A word-for-word copy of the entries is the goal; leave out the pictures.

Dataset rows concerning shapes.
◆ ◆ ◆ ◆

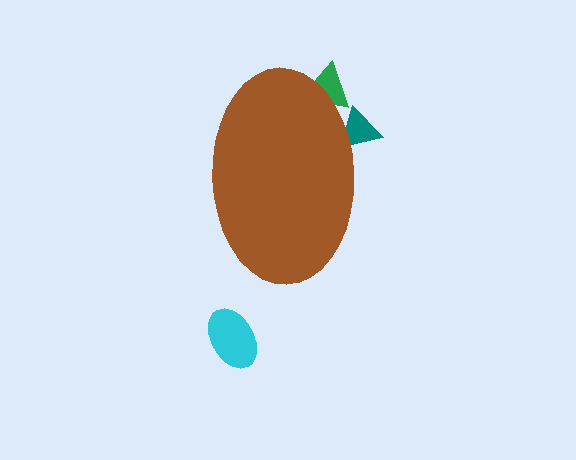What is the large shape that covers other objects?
A brown ellipse.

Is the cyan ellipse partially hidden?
No, the cyan ellipse is fully visible.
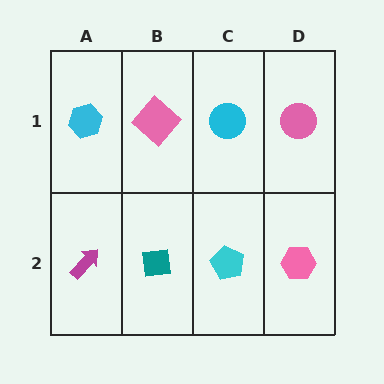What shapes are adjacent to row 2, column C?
A cyan circle (row 1, column C), a teal square (row 2, column B), a pink hexagon (row 2, column D).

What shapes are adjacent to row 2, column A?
A cyan hexagon (row 1, column A), a teal square (row 2, column B).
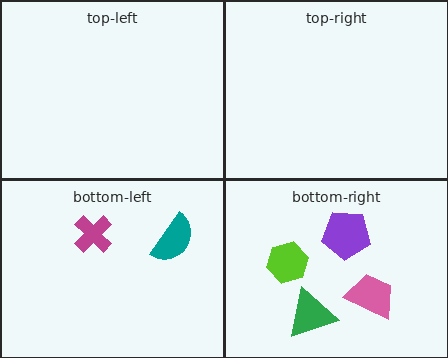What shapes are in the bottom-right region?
The green triangle, the purple pentagon, the lime hexagon, the pink trapezoid.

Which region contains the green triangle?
The bottom-right region.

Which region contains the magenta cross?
The bottom-left region.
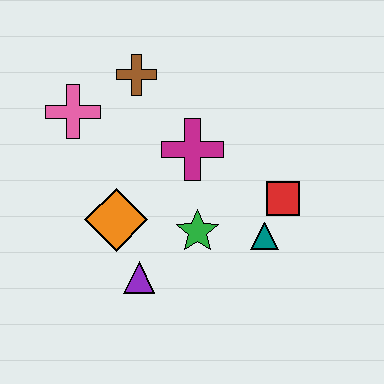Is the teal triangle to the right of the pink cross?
Yes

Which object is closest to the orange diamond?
The purple triangle is closest to the orange diamond.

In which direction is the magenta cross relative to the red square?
The magenta cross is to the left of the red square.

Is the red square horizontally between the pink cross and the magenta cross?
No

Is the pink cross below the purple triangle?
No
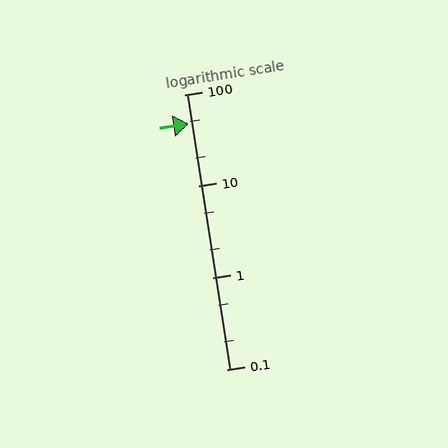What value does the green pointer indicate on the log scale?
The pointer indicates approximately 48.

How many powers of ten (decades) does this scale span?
The scale spans 3 decades, from 0.1 to 100.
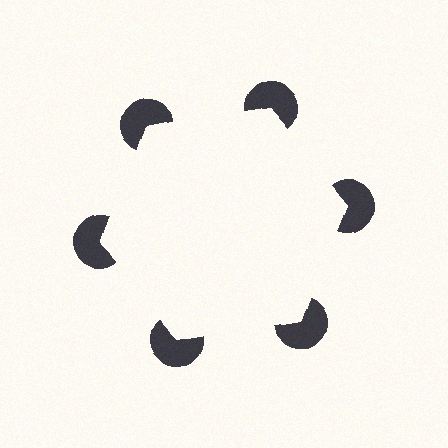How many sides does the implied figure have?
6 sides.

◆ ◆ ◆ ◆

RESULT FOR THIS TASK.
What is the large shape that covers other objects?
A brown ellipse.

Is the cyan ellipse partially hidden?
No, the cyan ellipse is fully visible.
What shapes are adjacent to row 2, column C?
A cyan circle (row 1, column C), a teal square (row 2, column B), a pink hexagon (row 2, column D).

What shapes are adjacent to row 2, column A?
A cyan hexagon (row 1, column A), a teal square (row 2, column B).
What shapes are in the bottom-right region?
The green triangle, the purple pentagon, the lime hexagon, the pink trapezoid.

Which region contains the green triangle?
The bottom-right region.

Which region contains the magenta cross?
The bottom-left region.
Is the teal triangle to the right of the pink cross?
Yes

Which object is closest to the orange diamond?
The purple triangle is closest to the orange diamond.

In which direction is the magenta cross relative to the red square?
The magenta cross is to the left of the red square.

Is the red square horizontally between the pink cross and the magenta cross?
No

Is the pink cross below the purple triangle?
No
What value does the green pointer indicate on the log scale?
The pointer indicates approximately 48.

How many powers of ten (decades) does this scale span?
The scale spans 3 decades, from 0.1 to 100.
How many sides does the implied figure have?
6 sides.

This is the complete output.